+++ Material for the task

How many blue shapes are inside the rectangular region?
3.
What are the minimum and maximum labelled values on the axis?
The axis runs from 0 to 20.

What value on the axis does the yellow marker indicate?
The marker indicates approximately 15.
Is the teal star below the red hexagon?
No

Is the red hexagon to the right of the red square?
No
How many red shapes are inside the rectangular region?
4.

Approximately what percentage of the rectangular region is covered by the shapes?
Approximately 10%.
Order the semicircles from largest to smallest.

++++++
+++ Material for the task

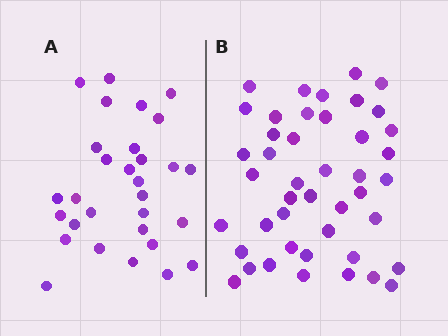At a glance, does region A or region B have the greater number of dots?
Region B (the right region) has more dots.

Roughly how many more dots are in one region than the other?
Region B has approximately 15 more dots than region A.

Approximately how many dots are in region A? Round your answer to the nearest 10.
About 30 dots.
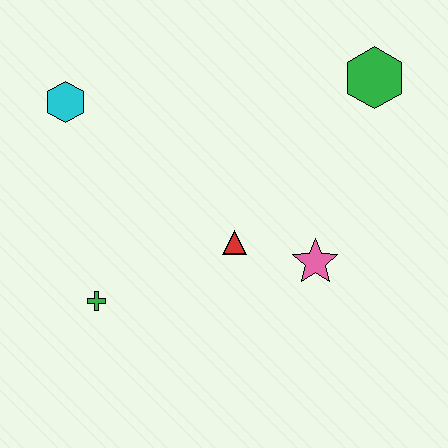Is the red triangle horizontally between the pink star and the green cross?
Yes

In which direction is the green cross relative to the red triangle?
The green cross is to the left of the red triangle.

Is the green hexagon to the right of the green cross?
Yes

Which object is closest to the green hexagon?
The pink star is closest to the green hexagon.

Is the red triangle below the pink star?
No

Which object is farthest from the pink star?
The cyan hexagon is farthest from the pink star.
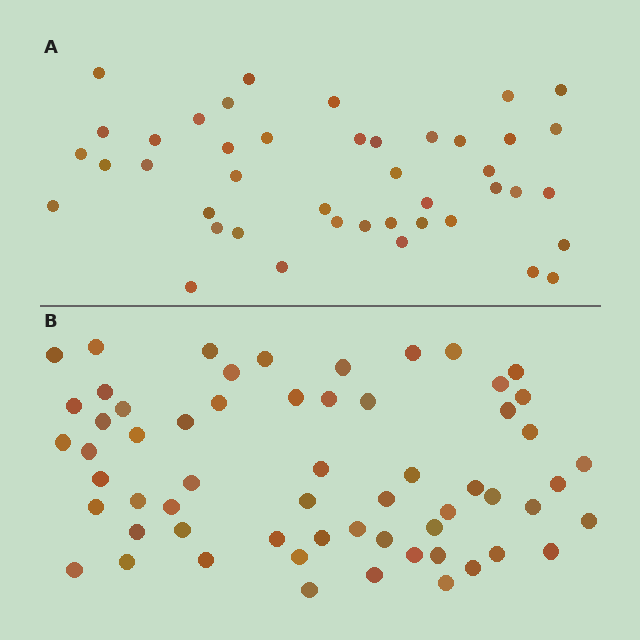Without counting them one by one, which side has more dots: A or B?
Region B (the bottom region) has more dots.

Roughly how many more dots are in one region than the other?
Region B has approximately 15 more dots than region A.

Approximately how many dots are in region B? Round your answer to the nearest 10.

++++++

Exercise brief | Above are the entries. Output exactly the lines beginning with the line that has "Is the teal star below the red hexagon?" and ending with the line that has "Order the semicircles".

Written answer |
Is the teal star below the red hexagon?
No

Is the red hexagon to the right of the red square?
No
How many red shapes are inside the rectangular region?
4.

Approximately what percentage of the rectangular region is covered by the shapes?
Approximately 10%.
Order the semicircles from largest to smallest.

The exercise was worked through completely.